• WRITTEN PROBLEM
The records should be repeated word for word, pictures excluded.

>> BEGIN RECORD LIST

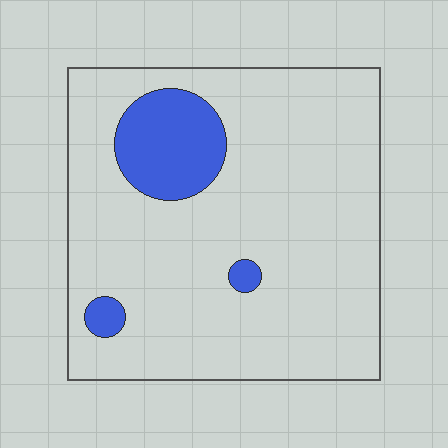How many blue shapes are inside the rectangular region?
3.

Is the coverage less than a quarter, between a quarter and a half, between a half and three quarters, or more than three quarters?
Less than a quarter.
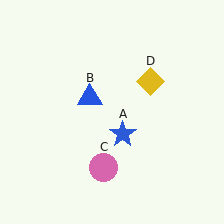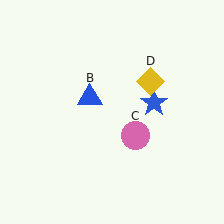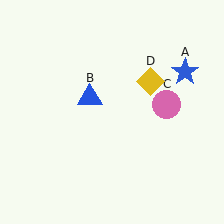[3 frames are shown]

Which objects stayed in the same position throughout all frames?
Blue triangle (object B) and yellow diamond (object D) remained stationary.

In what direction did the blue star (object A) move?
The blue star (object A) moved up and to the right.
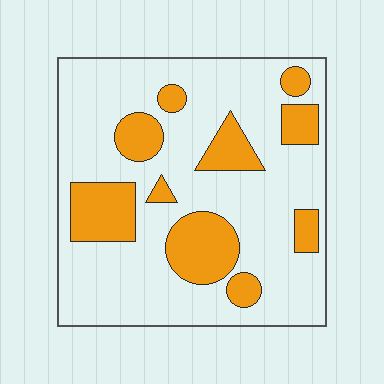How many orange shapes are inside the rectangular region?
10.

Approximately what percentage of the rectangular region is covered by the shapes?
Approximately 25%.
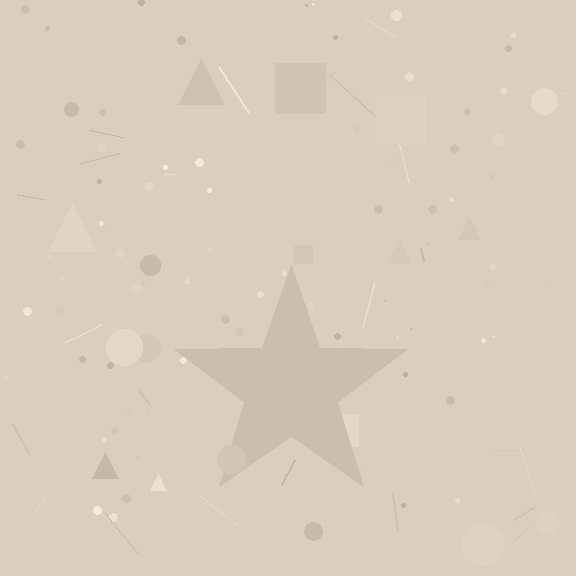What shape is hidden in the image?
A star is hidden in the image.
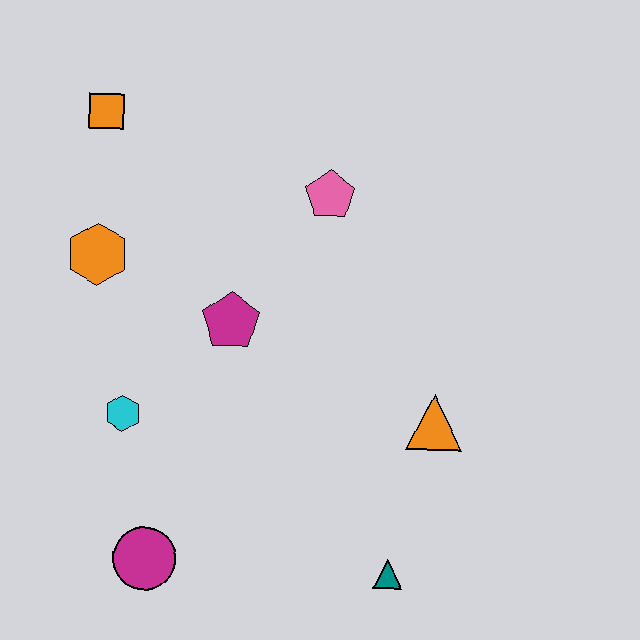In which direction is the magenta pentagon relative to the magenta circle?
The magenta pentagon is above the magenta circle.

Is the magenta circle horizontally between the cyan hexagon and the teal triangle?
Yes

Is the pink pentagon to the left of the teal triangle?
Yes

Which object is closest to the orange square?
The orange hexagon is closest to the orange square.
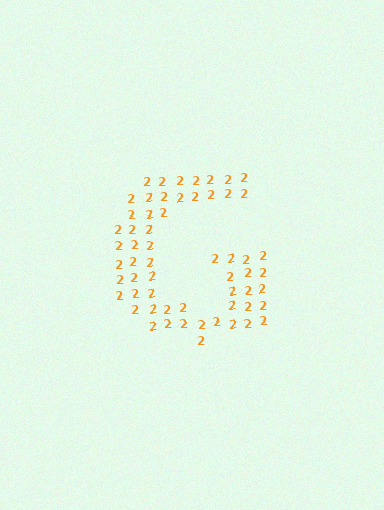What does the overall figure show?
The overall figure shows the letter G.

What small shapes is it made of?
It is made of small digit 2's.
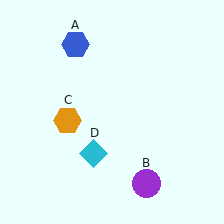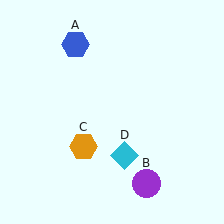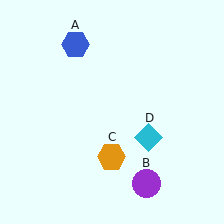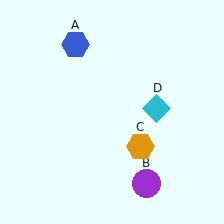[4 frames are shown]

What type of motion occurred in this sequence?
The orange hexagon (object C), cyan diamond (object D) rotated counterclockwise around the center of the scene.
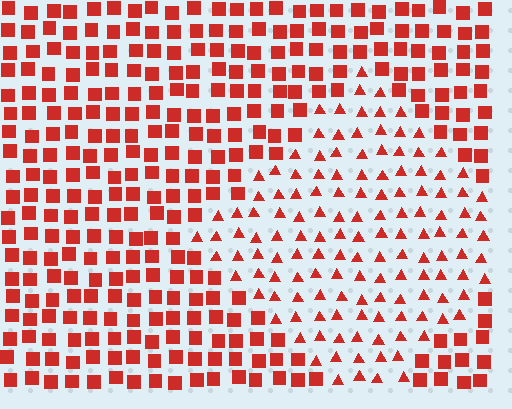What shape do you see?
I see a diamond.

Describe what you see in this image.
The image is filled with small red elements arranged in a uniform grid. A diamond-shaped region contains triangles, while the surrounding area contains squares. The boundary is defined purely by the change in element shape.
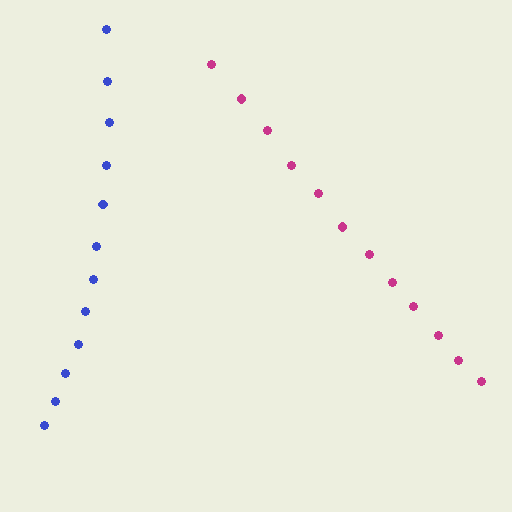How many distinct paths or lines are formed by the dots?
There are 2 distinct paths.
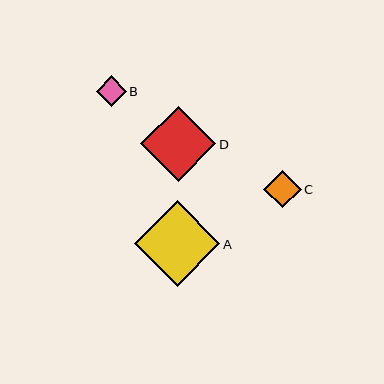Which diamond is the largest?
Diamond A is the largest with a size of approximately 86 pixels.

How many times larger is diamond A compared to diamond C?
Diamond A is approximately 2.3 times the size of diamond C.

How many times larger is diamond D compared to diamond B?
Diamond D is approximately 2.5 times the size of diamond B.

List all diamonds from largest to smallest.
From largest to smallest: A, D, C, B.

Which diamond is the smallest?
Diamond B is the smallest with a size of approximately 30 pixels.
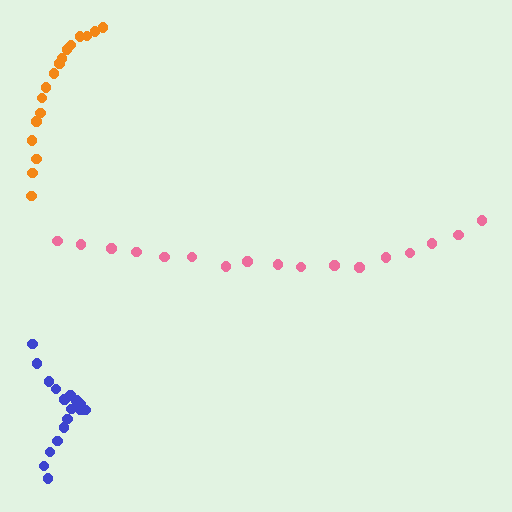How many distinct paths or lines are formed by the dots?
There are 3 distinct paths.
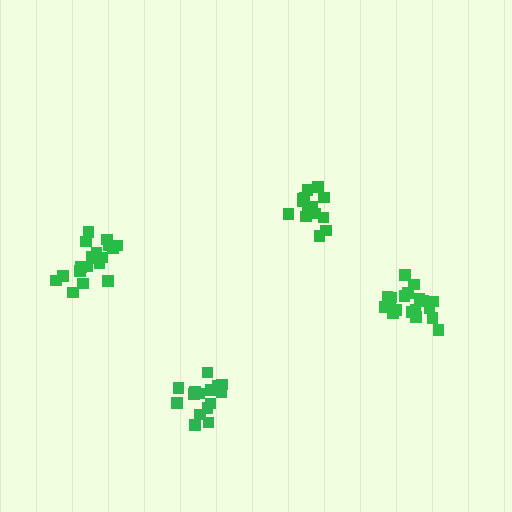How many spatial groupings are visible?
There are 4 spatial groupings.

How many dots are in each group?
Group 1: 16 dots, Group 2: 14 dots, Group 3: 19 dots, Group 4: 19 dots (68 total).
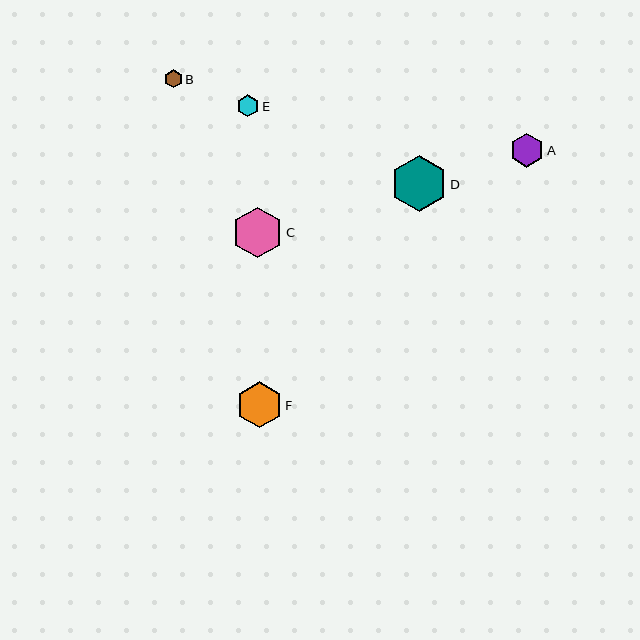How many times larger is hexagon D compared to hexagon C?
Hexagon D is approximately 1.1 times the size of hexagon C.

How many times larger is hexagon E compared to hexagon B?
Hexagon E is approximately 1.2 times the size of hexagon B.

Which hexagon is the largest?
Hexagon D is the largest with a size of approximately 56 pixels.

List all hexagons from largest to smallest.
From largest to smallest: D, C, F, A, E, B.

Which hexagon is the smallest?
Hexagon B is the smallest with a size of approximately 18 pixels.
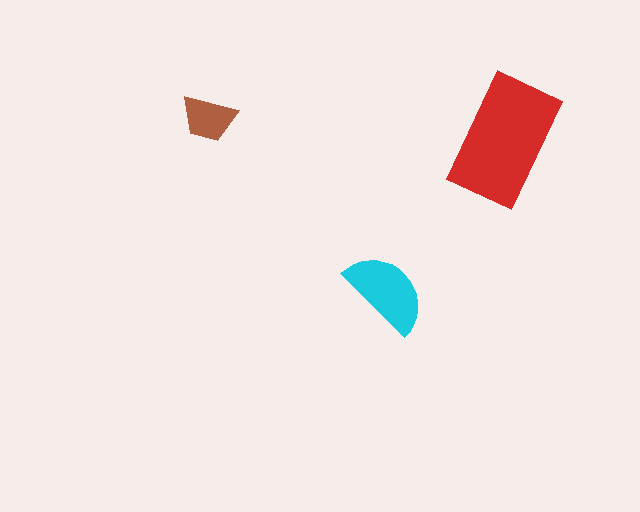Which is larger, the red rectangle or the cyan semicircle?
The red rectangle.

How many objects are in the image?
There are 3 objects in the image.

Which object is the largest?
The red rectangle.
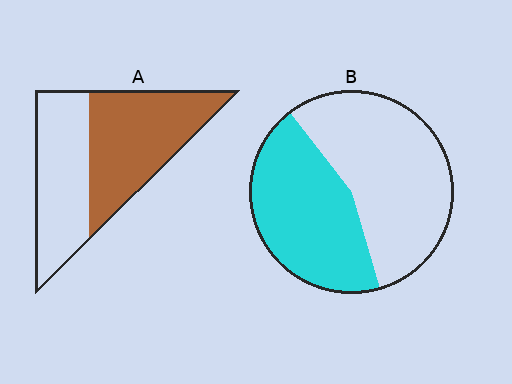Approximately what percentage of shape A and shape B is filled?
A is approximately 55% and B is approximately 45%.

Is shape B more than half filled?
No.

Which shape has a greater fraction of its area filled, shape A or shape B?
Shape A.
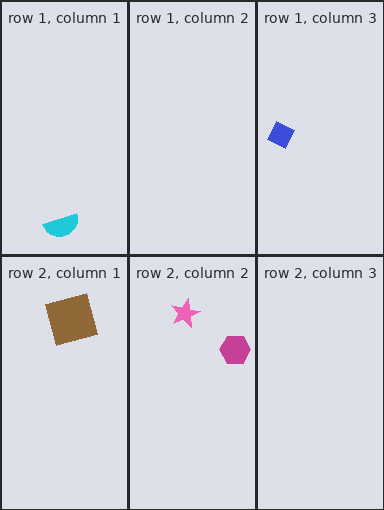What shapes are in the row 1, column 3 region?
The blue diamond.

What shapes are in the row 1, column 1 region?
The cyan semicircle.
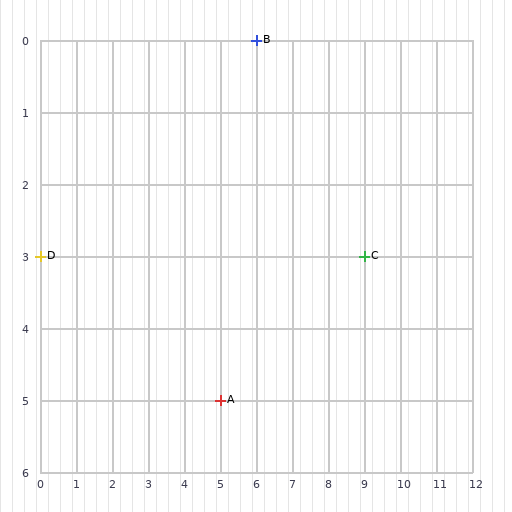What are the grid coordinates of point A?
Point A is at grid coordinates (5, 5).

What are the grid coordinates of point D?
Point D is at grid coordinates (0, 3).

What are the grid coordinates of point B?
Point B is at grid coordinates (6, 0).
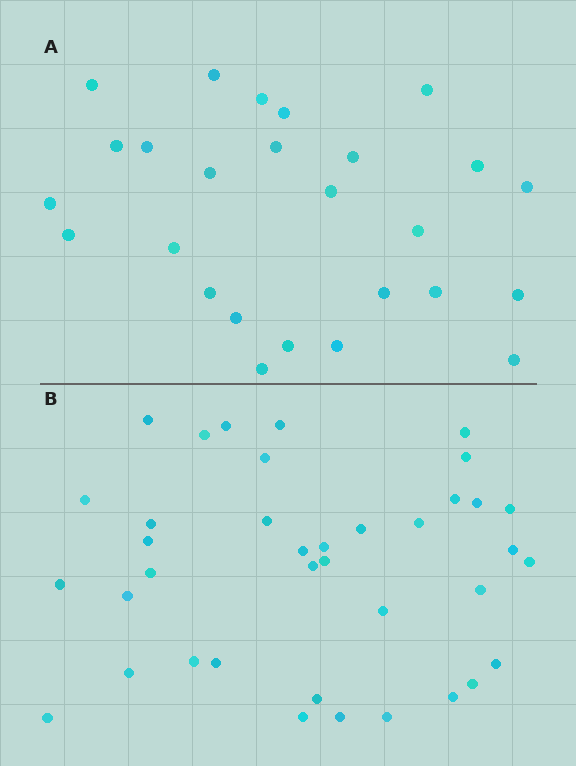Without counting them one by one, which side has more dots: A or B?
Region B (the bottom region) has more dots.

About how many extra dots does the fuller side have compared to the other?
Region B has roughly 12 or so more dots than region A.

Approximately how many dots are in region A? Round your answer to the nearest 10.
About 30 dots. (The exact count is 26, which rounds to 30.)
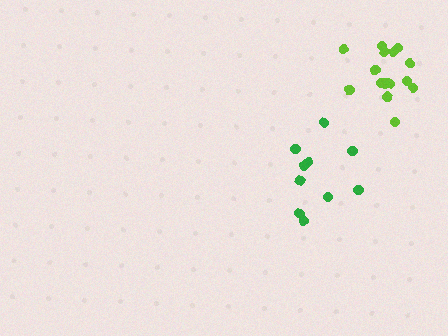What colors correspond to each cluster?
The clusters are colored: green, lime.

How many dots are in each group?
Group 1: 10 dots, Group 2: 15 dots (25 total).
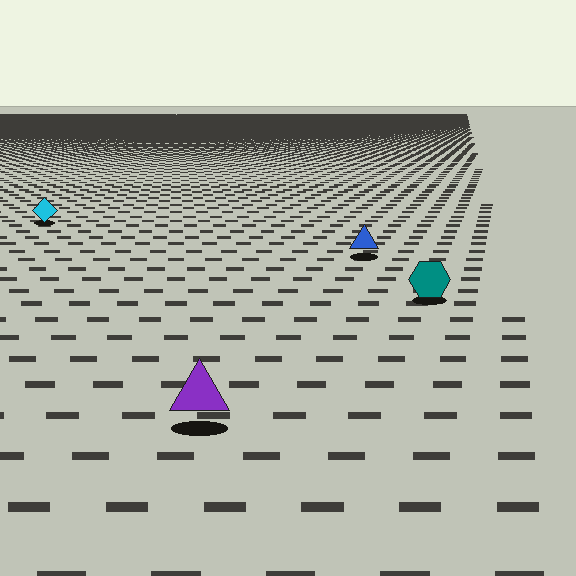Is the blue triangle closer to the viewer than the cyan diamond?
Yes. The blue triangle is closer — you can tell from the texture gradient: the ground texture is coarser near it.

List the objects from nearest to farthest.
From nearest to farthest: the purple triangle, the teal hexagon, the blue triangle, the cyan diamond.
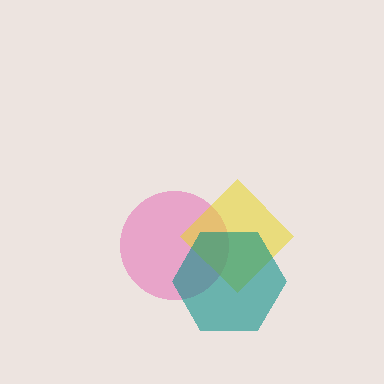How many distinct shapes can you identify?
There are 3 distinct shapes: a pink circle, a yellow diamond, a teal hexagon.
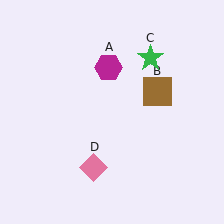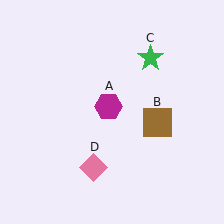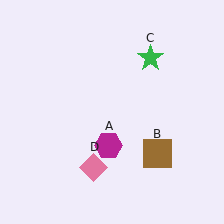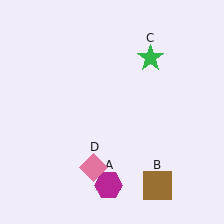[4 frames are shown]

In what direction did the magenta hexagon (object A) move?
The magenta hexagon (object A) moved down.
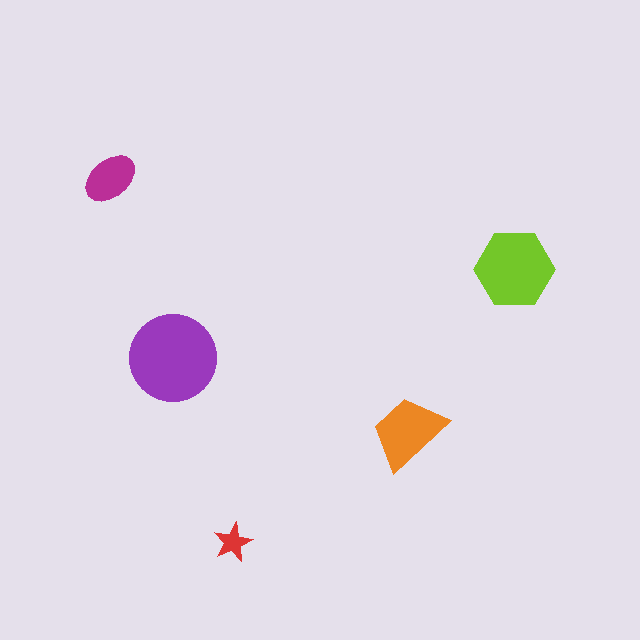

>> END RECORD LIST

• ANSWER IN FULL
How many blue shapes are inside the rectangular region?
3.

Is the coverage less than a quarter, between a quarter and a half, between a half and three quarters, or more than three quarters?
Less than a quarter.
[3 frames are shown]

Which objects stayed in the same position throughout all frames?
Blue triangle (object B) and yellow diamond (object D) remained stationary.

In what direction did the blue star (object A) move?
The blue star (object A) moved up and to the right.
How many orange shapes are inside the rectangular region?
10.

Approximately what percentage of the rectangular region is covered by the shapes?
Approximately 25%.
What shape is hidden in the image?
A star is hidden in the image.
In which direction is the magenta pentagon relative to the magenta circle?
The magenta pentagon is above the magenta circle.

Is the magenta circle horizontally between the cyan hexagon and the teal triangle?
Yes

Is the pink pentagon to the left of the teal triangle?
Yes

Which object is closest to the orange square?
The orange hexagon is closest to the orange square.
What does the overall figure show?
The overall figure shows the letter G.

What small shapes is it made of?
It is made of small digit 2's.
[4 frames are shown]

What type of motion occurred in this sequence?
The orange hexagon (object C), cyan diamond (object D) rotated counterclockwise around the center of the scene.
What shape do you see?
I see a diamond.

Describe what you see in this image.
The image is filled with small red elements arranged in a uniform grid. A diamond-shaped region contains triangles, while the surrounding area contains squares. The boundary is defined purely by the change in element shape.
How many distinct paths or lines are formed by the dots?
There are 2 distinct paths.
Which diamond is the largest?
Diamond A is the largest with a size of approximately 86 pixels.

How many times larger is diamond A compared to diamond C?
Diamond A is approximately 2.3 times the size of diamond C.

How many times larger is diamond D compared to diamond B?
Diamond D is approximately 2.5 times the size of diamond B.

List all diamonds from largest to smallest.
From largest to smallest: A, D, C, B.

Which diamond is the smallest?
Diamond B is the smallest with a size of approximately 30 pixels.
How many distinct paths or lines are formed by the dots?
There are 3 distinct paths.
How many spatial groupings are visible?
There are 4 spatial groupings.

How many dots are in each group?
Group 1: 16 dots, Group 2: 14 dots, Group 3: 19 dots, Group 4: 19 dots (68 total).
How many times larger is hexagon D compared to hexagon C?
Hexagon D is approximately 1.1 times the size of hexagon C.

How many times larger is hexagon E compared to hexagon B?
Hexagon E is approximately 1.2 times the size of hexagon B.

Which hexagon is the largest?
Hexagon D is the largest with a size of approximately 56 pixels.

List all hexagons from largest to smallest.
From largest to smallest: D, C, F, A, E, B.

Which hexagon is the smallest?
Hexagon B is the smallest with a size of approximately 18 pixels.
Which is larger, the red rectangle or the cyan semicircle?
The red rectangle.

How many objects are in the image?
There are 3 objects in the image.

Which object is the largest?
The red rectangle.
Approximately what percentage of shape A and shape B is filled?
A is approximately 55% and B is approximately 45%.

Is shape B more than half filled?
No.

Which shape has a greater fraction of its area filled, shape A or shape B?
Shape A.
What shapes are in the row 1, column 3 region?
The blue diamond.

What shapes are in the row 1, column 1 region?
The cyan semicircle.
What are the grid coordinates of point A?
Point A is at grid coordinates (5, 5).

What are the grid coordinates of point D?
Point D is at grid coordinates (0, 3).

What are the grid coordinates of point B?
Point B is at grid coordinates (6, 0).
Without counting them one by one, which side has more dots: A or B?
Region B (the bottom region) has more dots.

About how many extra dots does the fuller side have compared to the other?
Region B has roughly 12 or so more dots than region A.

Approximately how many dots are in region A? Round your answer to the nearest 10.
About 30 dots. (The exact count is 26, which rounds to 30.)
What colors correspond to each cluster?
The clusters are colored: green, lime.

How many dots are in each group?
Group 1: 10 dots, Group 2: 15 dots (25 total).
Is the blue triangle closer to the viewer than the cyan diamond?
Yes. The blue triangle is closer — you can tell from the texture gradient: the ground texture is coarser near it.

List the objects from nearest to farthest.
From nearest to farthest: the purple triangle, the teal hexagon, the blue triangle, the cyan diamond.
How many distinct shapes can you identify?
There are 3 distinct shapes: a pink circle, a yellow diamond, a teal hexagon.
[4 frames are shown]

In what direction did the magenta hexagon (object A) move?
The magenta hexagon (object A) moved down.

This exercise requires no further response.